▸ Exercise details: Reproduce the listing below exactly. Pictures do not belong in the copy.

(Synthetic geometry question rows)
'''
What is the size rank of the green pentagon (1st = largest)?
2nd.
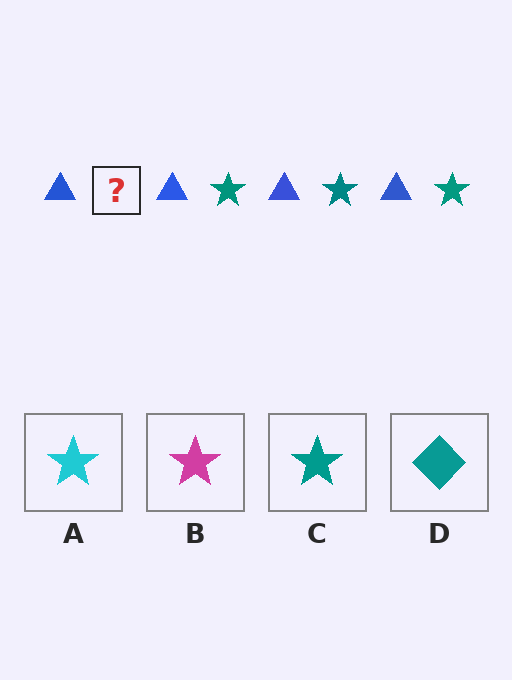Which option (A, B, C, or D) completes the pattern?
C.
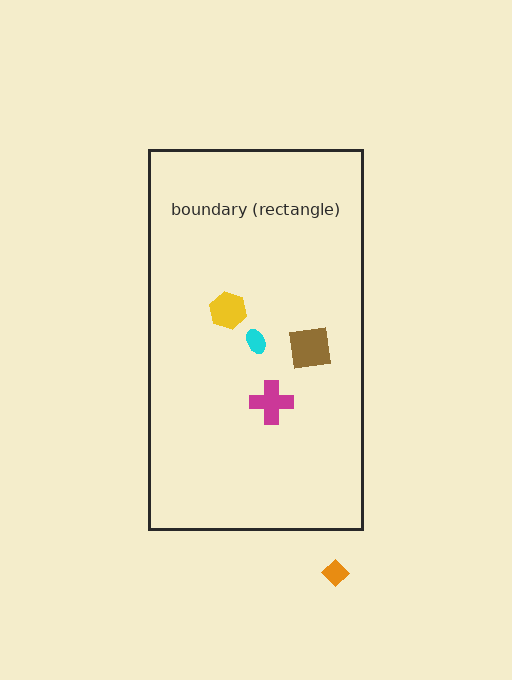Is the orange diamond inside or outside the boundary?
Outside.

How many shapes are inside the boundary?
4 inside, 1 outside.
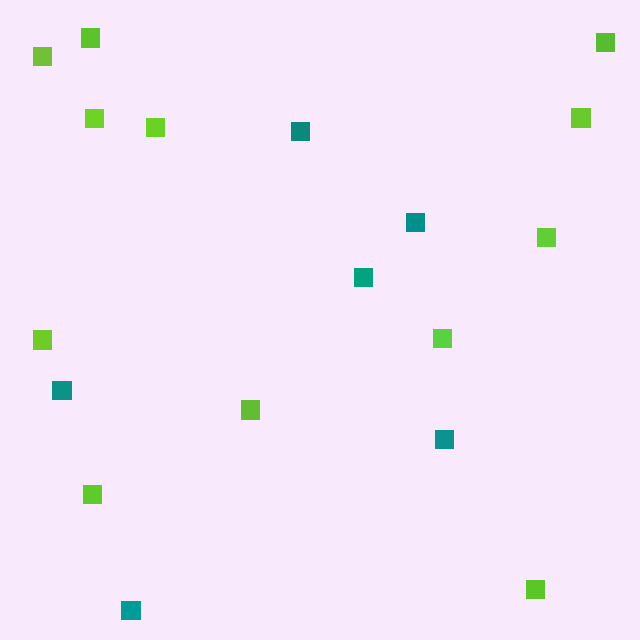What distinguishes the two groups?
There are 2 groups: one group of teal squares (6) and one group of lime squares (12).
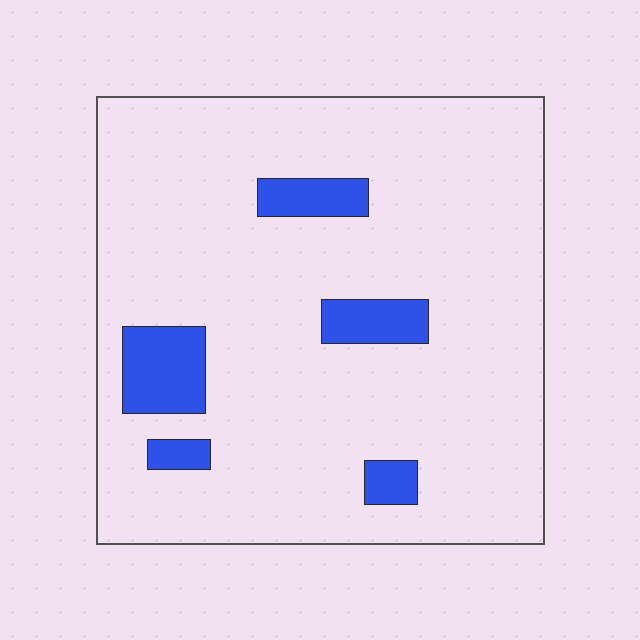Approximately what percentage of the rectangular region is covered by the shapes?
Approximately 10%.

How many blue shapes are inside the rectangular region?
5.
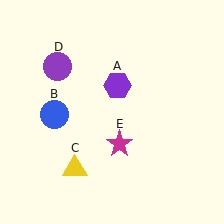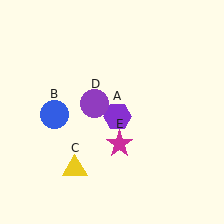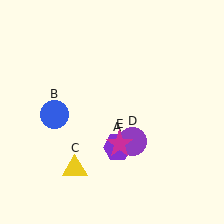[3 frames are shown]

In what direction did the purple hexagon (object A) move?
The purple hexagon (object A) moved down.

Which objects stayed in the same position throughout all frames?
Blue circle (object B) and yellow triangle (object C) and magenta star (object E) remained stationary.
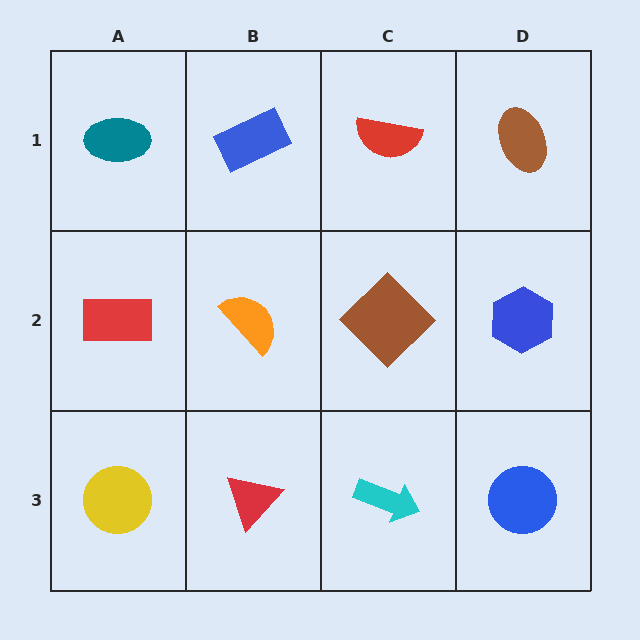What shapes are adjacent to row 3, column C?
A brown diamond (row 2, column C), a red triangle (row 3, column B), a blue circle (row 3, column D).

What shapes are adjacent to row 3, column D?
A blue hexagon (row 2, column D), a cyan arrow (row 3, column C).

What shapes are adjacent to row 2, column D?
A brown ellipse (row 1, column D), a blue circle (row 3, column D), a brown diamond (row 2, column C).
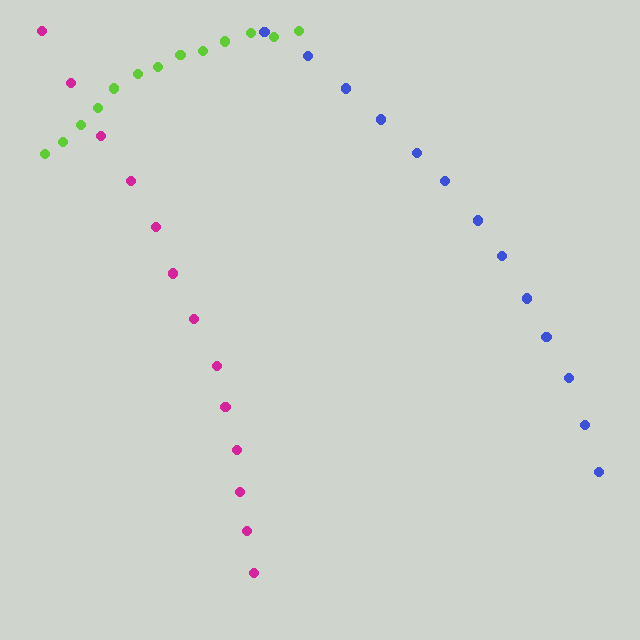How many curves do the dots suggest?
'''
▸ Right answer:
What is the size rank of the green pentagon (1st = largest)?
2nd.
Which option (A, B, C, or D) completes the pattern?
C.
Is the orange diamond inside or outside the boundary?
Outside.

How many shapes are inside the boundary?
4 inside, 1 outside.
What distinguishes the two groups?
There are 2 groups: one group of teal squares (6) and one group of lime squares (12).
Approximately what percentage of the rectangular region is covered by the shapes?
Approximately 10%.

How many blue shapes are inside the rectangular region?
5.
[3 frames are shown]

In what direction did the purple hexagon (object A) move?
The purple hexagon (object A) moved down.

Which objects stayed in the same position throughout all frames?
Blue circle (object B) and yellow triangle (object C) and magenta star (object E) remained stationary.
What shapes are adjacent to row 3, column C?
A brown diamond (row 2, column C), a red triangle (row 3, column B), a blue circle (row 3, column D).

What shapes are adjacent to row 3, column D?
A blue hexagon (row 2, column D), a cyan arrow (row 3, column C).

What shapes are adjacent to row 2, column D?
A brown ellipse (row 1, column D), a blue circle (row 3, column D), a brown diamond (row 2, column C).
How many curves do the dots suggest?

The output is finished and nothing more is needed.